▸ Material to process
·····
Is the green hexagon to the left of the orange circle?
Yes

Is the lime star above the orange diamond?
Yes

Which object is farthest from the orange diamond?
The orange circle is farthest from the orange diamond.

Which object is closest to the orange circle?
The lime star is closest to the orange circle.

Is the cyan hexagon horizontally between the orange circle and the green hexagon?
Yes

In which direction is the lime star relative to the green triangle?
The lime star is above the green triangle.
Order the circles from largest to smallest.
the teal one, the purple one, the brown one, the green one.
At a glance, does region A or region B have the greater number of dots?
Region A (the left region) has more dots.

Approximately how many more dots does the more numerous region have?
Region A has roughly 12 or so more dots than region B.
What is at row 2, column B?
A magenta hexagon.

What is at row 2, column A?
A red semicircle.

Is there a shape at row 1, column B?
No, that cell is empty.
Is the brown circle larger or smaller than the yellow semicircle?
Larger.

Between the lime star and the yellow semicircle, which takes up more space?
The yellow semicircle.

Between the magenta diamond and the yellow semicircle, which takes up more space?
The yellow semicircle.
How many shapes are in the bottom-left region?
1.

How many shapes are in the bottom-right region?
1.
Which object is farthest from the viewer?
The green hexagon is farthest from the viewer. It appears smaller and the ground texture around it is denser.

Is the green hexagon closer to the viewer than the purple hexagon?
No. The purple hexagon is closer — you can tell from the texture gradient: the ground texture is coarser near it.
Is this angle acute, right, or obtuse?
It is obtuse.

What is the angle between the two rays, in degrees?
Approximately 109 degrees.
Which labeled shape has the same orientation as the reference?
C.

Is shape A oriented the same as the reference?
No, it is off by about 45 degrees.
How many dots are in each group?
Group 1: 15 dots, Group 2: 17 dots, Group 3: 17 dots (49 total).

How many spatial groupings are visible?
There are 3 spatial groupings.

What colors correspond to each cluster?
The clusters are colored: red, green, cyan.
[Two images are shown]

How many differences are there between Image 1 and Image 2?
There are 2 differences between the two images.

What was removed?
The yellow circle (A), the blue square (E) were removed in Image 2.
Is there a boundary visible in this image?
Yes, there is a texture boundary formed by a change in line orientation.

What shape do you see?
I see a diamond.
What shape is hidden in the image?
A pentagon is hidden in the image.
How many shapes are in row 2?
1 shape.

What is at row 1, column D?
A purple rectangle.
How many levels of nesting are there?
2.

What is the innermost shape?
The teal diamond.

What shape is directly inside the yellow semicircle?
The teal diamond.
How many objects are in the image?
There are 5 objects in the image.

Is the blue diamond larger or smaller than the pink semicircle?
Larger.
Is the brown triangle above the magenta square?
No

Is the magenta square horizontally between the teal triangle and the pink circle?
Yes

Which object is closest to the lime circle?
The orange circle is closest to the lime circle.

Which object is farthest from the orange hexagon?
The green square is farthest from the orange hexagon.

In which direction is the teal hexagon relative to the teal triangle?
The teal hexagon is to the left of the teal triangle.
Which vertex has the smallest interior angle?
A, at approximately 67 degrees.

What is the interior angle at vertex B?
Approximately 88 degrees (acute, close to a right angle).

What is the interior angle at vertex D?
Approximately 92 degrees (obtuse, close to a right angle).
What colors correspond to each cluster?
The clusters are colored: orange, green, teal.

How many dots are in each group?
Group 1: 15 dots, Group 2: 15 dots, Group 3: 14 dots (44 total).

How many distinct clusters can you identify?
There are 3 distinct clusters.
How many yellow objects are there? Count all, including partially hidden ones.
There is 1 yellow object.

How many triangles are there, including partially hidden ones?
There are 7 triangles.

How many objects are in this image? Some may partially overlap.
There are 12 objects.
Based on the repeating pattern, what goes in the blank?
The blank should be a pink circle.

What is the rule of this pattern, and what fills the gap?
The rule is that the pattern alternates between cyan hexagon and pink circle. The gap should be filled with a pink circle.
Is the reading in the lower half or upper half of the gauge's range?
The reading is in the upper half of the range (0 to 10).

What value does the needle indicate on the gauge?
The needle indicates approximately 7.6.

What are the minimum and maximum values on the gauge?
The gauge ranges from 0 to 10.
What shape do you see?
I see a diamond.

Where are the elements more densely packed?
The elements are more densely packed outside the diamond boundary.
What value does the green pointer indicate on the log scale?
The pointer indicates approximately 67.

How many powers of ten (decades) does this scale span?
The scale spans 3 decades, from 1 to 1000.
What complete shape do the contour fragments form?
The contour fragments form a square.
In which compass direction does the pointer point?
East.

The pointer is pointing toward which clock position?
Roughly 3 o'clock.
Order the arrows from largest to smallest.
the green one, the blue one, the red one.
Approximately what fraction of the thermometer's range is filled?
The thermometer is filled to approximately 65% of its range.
·····
Exactly reproduce the lines that run from the line with "How many powers" through the last line of the records, inclusive.

▸ Task solution
How many powers of ten (decades) does this scale span?
The scale spans 3 decades, from 1 to 1000.
What complete shape do the contour fragments form?
The contour fragments form a square.
In which compass direction does the pointer point?
East.

The pointer is pointing toward which clock position?
Roughly 3 o'clock.
Order the arrows from largest to smallest.
the green one, the blue one, the red one.
Approximately what fraction of the thermometer's range is filled?
The thermometer is filled to approximately 65% of its range.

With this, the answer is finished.